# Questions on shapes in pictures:
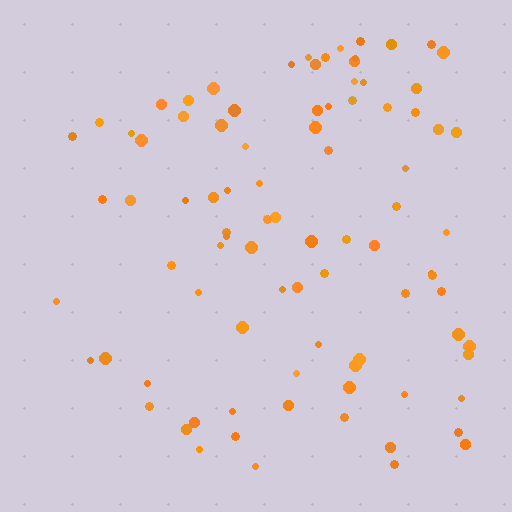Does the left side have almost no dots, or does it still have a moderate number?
Still a moderate number, just noticeably fewer than the right.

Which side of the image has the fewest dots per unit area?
The left.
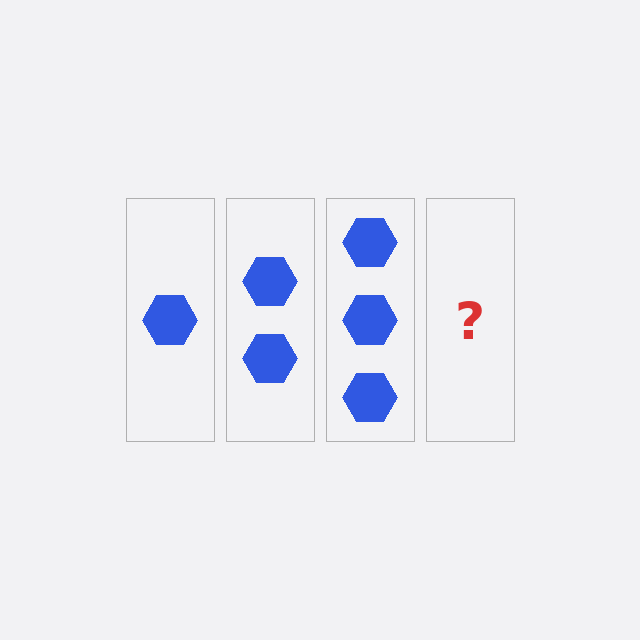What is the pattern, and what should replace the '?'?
The pattern is that each step adds one more hexagon. The '?' should be 4 hexagons.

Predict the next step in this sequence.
The next step is 4 hexagons.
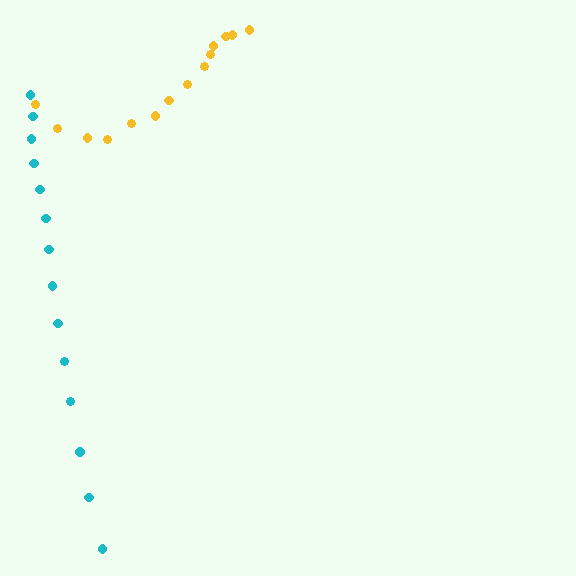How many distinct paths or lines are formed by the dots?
There are 2 distinct paths.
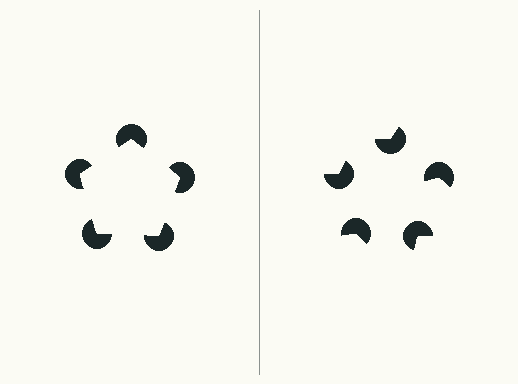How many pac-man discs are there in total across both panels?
10 — 5 on each side.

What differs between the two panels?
The pac-man discs are positioned identically on both sides; only the wedge orientations differ. On the left they align to a pentagon; on the right they are misaligned.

# Direction:
Repeat the records above exactly, omitting every picture.

# Task response:
Does the left side have almost no dots, or does it still have a moderate number?
Still a moderate number, just noticeably fewer than the right.

Which side of the image has the fewest dots per unit area?
The left.
What is the pattern, and what should replace the '?'?
The pattern is that each step adds one more hexagon. The '?' should be 4 hexagons.

Predict the next step in this sequence.
The next step is 4 hexagons.
How many distinct paths or lines are formed by the dots?
There are 2 distinct paths.
How many pac-man discs are there in total across both panels?
10 — 5 on each side.

What differs between the two panels?
The pac-man discs are positioned identically on both sides; only the wedge orientations differ. On the left they align to a pentagon; on the right they are misaligned.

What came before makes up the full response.